> **Synthetic geometry question rows**

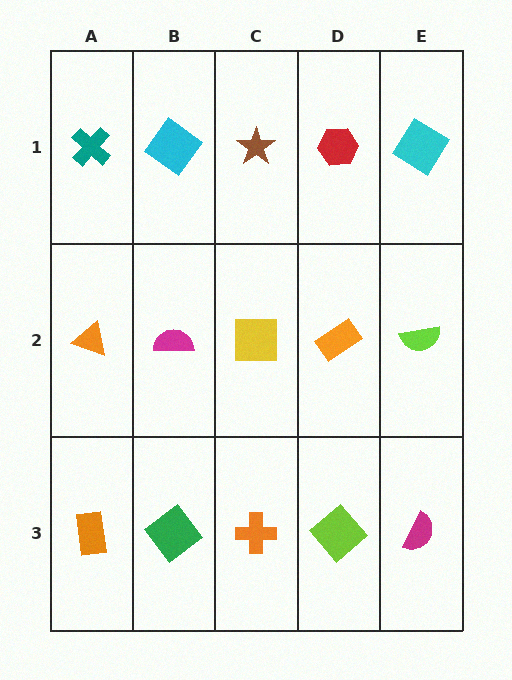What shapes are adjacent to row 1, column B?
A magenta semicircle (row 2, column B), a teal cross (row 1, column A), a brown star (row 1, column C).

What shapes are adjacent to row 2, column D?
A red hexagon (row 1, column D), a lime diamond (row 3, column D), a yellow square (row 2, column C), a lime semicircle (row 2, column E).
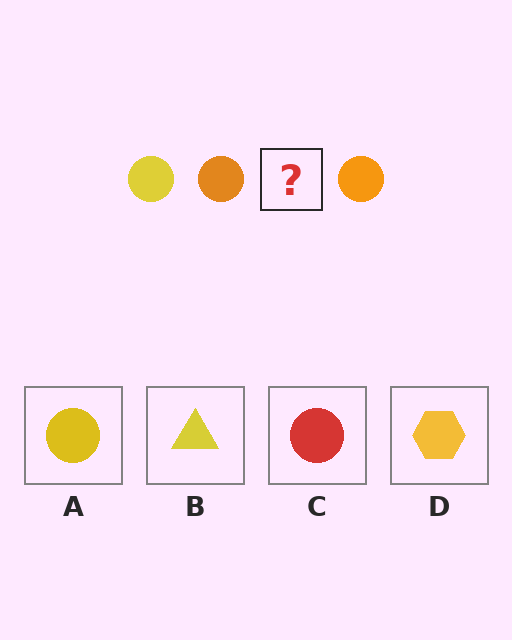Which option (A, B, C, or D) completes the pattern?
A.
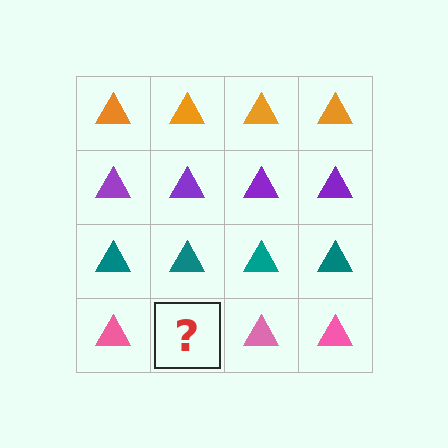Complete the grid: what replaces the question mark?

---

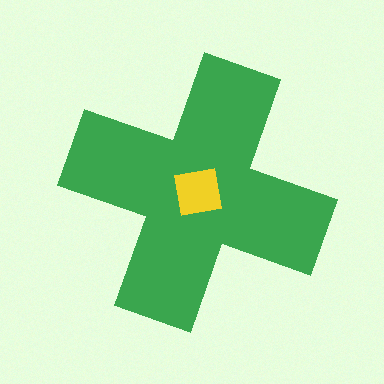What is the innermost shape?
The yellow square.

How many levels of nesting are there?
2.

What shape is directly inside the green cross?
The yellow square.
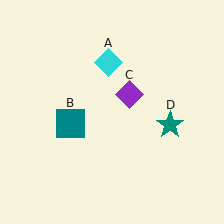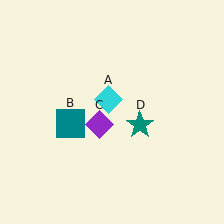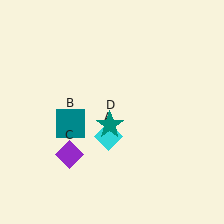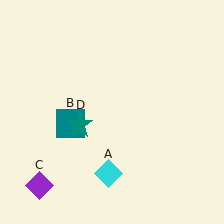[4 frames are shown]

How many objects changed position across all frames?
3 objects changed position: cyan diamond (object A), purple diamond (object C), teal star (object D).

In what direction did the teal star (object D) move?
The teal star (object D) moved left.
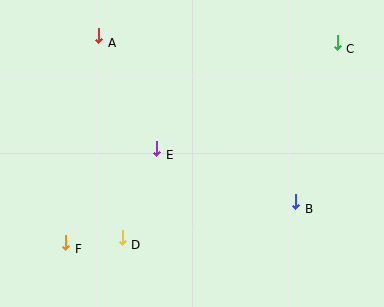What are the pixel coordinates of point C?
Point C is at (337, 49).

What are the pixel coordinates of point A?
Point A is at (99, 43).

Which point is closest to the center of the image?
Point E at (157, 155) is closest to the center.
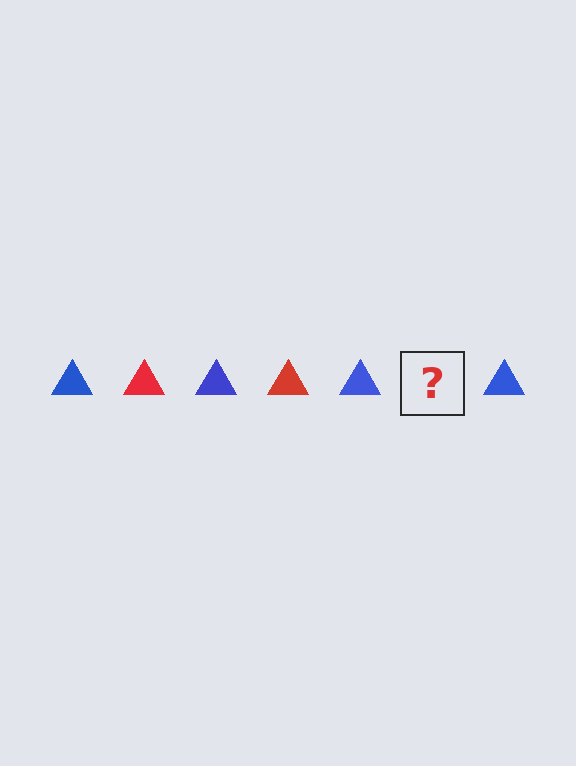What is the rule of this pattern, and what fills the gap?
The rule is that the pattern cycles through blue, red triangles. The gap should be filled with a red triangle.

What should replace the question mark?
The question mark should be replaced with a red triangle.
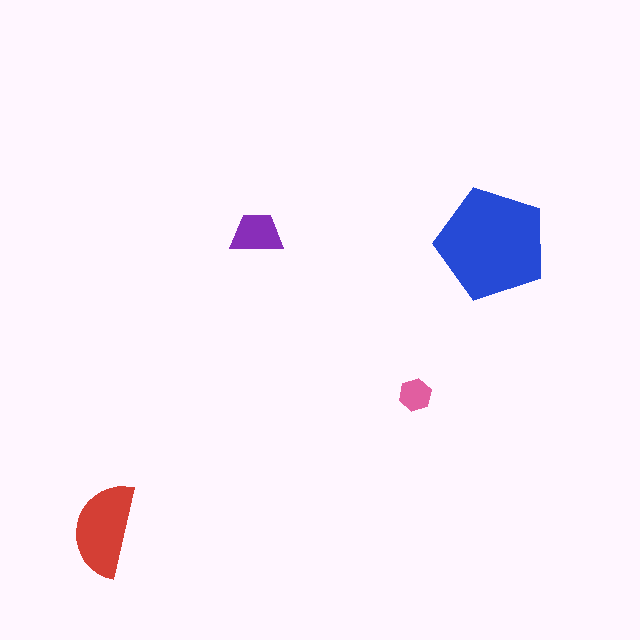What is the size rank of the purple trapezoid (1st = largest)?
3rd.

> **Task to complete**
Set down the lines running from the one with "Which option (A, B, C, or" through the one with "Complete the grid: what", both ends kept, exactly and with no pictures.

> **Answer to this problem**
Which option (A, B, C, or D) completes the pattern?
A.
Complete the grid: what replaces the question mark?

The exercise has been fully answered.